■ Input data ■
Content starts
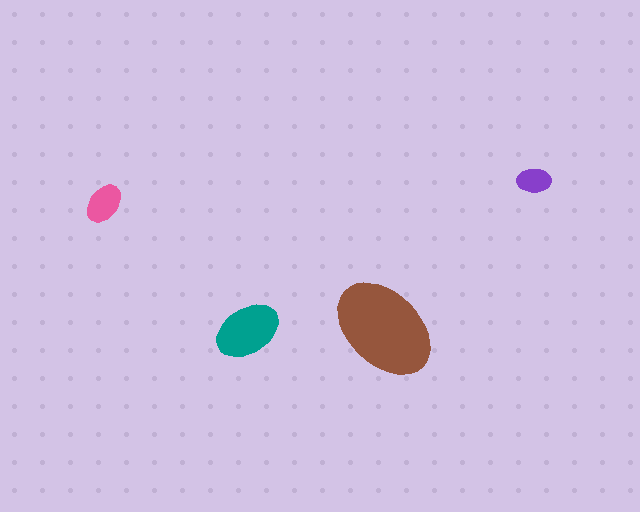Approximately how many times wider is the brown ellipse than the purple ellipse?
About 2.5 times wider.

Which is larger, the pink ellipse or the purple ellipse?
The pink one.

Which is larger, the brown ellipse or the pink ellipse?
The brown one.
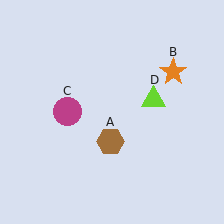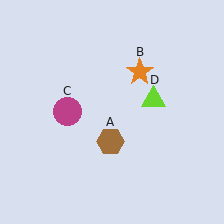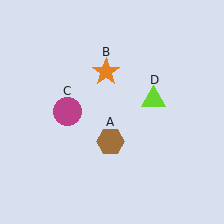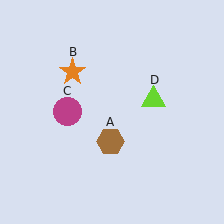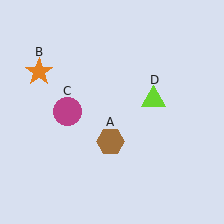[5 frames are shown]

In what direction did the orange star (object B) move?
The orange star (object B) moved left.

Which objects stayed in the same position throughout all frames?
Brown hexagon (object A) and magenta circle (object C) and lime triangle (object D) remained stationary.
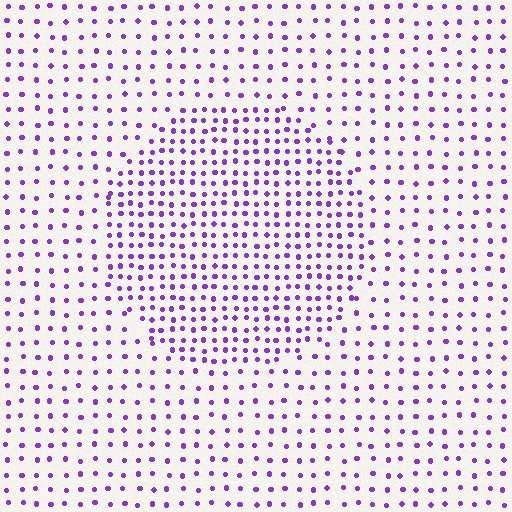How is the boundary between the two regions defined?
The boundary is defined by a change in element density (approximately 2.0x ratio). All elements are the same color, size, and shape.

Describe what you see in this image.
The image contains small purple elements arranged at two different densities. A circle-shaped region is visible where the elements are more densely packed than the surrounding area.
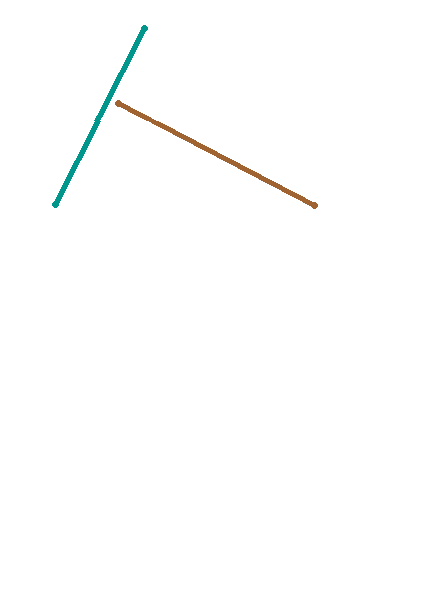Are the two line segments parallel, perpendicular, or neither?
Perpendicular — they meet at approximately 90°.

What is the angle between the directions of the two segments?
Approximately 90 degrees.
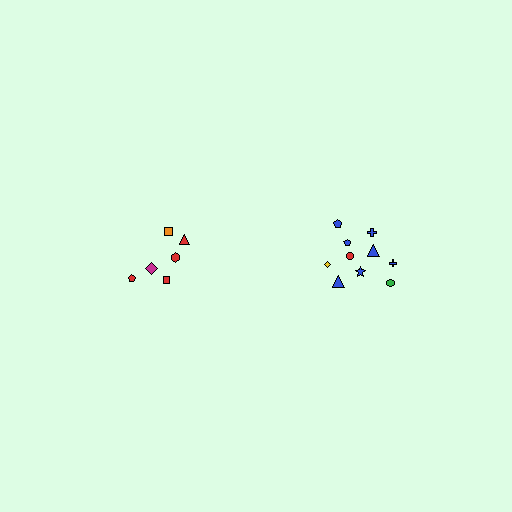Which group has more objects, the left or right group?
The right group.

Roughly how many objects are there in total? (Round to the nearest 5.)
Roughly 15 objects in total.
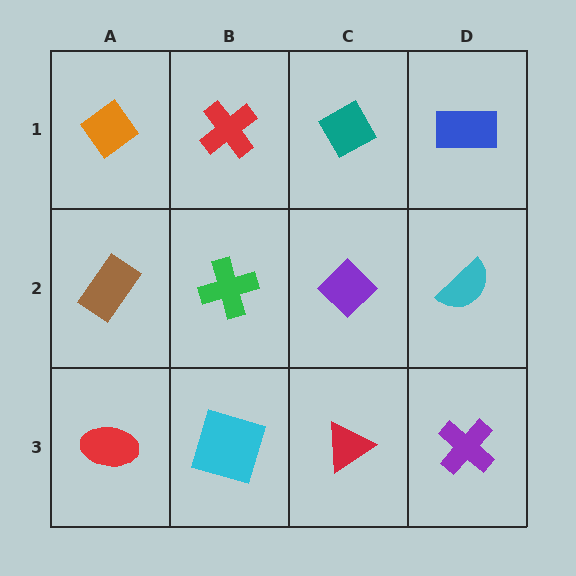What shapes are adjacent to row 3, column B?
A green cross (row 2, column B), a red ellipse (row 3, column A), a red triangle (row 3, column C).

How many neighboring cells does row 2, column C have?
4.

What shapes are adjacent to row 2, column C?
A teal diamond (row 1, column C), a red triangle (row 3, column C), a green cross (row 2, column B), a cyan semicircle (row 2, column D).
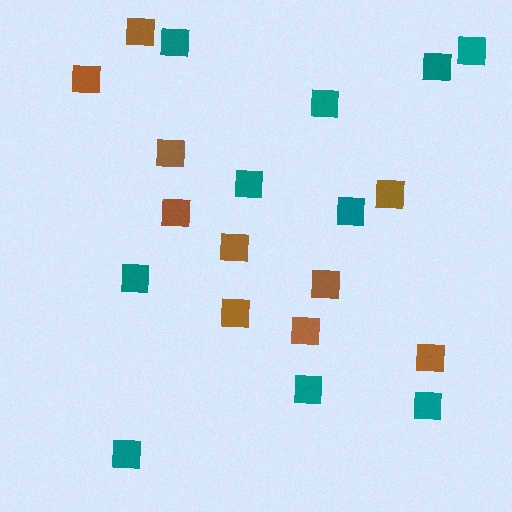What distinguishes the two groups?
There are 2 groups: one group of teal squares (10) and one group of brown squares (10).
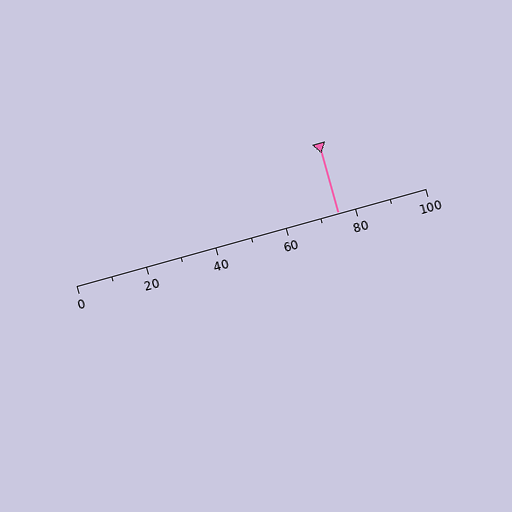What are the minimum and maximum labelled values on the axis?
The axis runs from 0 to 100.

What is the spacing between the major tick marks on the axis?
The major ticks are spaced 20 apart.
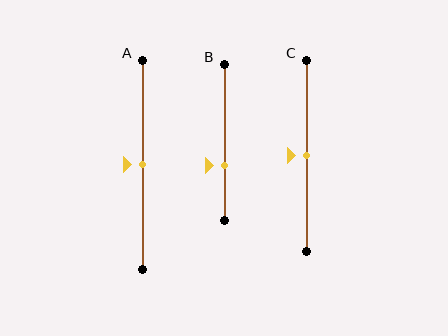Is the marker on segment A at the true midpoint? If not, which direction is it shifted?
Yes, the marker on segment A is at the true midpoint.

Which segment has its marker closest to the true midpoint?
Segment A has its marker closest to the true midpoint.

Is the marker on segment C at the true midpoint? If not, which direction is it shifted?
Content ends
■ Exercise ■
Pictures are not part of the copy. Output only the lines from the one with "How many neighboring" through the final line of the records, exactly as given.

■ Task answer ■
How many neighboring cells does row 2, column C have?
4.

What shapes are adjacent to row 2, column C?
A teal diamond (row 1, column C), a red triangle (row 3, column C), a green cross (row 2, column B), a cyan semicircle (row 2, column D).
What distinguishes the two groups?
There are 2 groups: one group of teal squares (10) and one group of brown squares (10).
What are the minimum and maximum labelled values on the axis?
The axis runs from 0 to 100.

What is the spacing between the major tick marks on the axis?
The major ticks are spaced 20 apart.
Is the marker on segment A at the true midpoint? If not, which direction is it shifted?
Yes, the marker on segment A is at the true midpoint.

Which segment has its marker closest to the true midpoint?
Segment A has its marker closest to the true midpoint.

Is the marker on segment C at the true midpoint? If not, which direction is it shifted?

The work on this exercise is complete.